→ PROBLEM STATEMENT
Give back, unchanged, the line with "Approximately how much", the line with "[3 frames are shown]", and every line between them, and no other line.

→ DATASET ENTRIES
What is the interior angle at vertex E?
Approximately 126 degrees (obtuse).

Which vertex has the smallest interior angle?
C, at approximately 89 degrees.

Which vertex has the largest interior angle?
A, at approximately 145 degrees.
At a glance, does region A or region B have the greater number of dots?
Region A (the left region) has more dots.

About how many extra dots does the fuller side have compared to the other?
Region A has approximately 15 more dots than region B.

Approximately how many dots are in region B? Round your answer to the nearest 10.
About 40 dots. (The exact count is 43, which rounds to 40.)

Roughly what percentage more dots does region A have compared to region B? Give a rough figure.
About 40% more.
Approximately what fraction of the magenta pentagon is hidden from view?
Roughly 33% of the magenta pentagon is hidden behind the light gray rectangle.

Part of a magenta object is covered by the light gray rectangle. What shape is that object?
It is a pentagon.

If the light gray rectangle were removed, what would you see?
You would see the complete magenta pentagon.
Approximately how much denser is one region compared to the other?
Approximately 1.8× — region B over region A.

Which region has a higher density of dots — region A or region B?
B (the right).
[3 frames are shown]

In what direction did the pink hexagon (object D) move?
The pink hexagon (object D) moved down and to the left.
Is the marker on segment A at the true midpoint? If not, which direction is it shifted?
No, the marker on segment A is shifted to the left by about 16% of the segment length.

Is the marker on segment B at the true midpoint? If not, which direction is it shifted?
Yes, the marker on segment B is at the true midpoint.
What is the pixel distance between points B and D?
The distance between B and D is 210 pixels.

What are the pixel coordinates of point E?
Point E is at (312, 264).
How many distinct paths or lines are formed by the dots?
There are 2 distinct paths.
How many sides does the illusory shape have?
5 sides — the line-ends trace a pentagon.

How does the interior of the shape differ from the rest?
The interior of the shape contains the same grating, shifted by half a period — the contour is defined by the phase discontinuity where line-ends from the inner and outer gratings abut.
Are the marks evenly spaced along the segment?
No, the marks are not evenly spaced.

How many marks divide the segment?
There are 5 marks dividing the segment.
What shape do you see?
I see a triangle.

==

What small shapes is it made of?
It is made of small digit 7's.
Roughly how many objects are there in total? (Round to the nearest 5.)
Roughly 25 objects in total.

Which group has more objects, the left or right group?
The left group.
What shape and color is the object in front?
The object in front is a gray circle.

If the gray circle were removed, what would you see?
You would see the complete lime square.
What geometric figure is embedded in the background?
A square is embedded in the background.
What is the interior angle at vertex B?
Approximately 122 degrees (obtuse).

→ RESULT OF THIS TASK
Approximately how much denser is one region compared to the other?
Approximately 1.8× — region B over region A.

Which region has a higher density of dots — region A or region B?
B (the right).
[3 frames are shown]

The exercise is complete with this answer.